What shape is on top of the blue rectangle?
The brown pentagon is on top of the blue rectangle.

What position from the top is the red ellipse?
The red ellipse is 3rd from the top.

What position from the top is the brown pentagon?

---

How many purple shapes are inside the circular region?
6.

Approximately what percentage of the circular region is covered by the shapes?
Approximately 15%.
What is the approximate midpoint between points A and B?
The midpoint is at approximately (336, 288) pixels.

---

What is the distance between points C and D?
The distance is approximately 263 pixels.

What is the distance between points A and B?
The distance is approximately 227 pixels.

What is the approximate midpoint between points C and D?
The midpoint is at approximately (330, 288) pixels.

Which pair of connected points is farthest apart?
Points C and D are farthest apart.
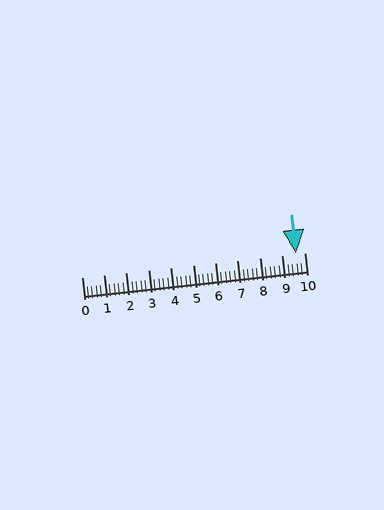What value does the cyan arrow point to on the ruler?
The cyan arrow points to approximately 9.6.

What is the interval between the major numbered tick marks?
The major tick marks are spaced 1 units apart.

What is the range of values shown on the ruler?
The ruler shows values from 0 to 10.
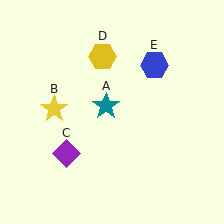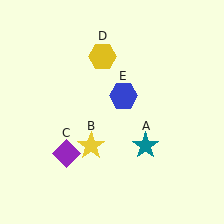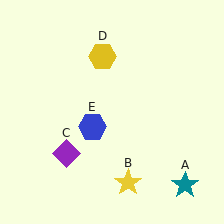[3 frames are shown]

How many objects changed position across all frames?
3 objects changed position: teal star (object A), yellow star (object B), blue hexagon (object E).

◆ Problem requirements
In the listing above, find the line containing "What shape is on top of the blue rectangle?" and the line containing "What position from the top is the brown". Output them and every line between, exactly, and nothing else.

◆ Response to the task
What shape is on top of the blue rectangle?
The brown pentagon is on top of the blue rectangle.

What position from the top is the red ellipse?
The red ellipse is 3rd from the top.

What position from the top is the brown pentagon?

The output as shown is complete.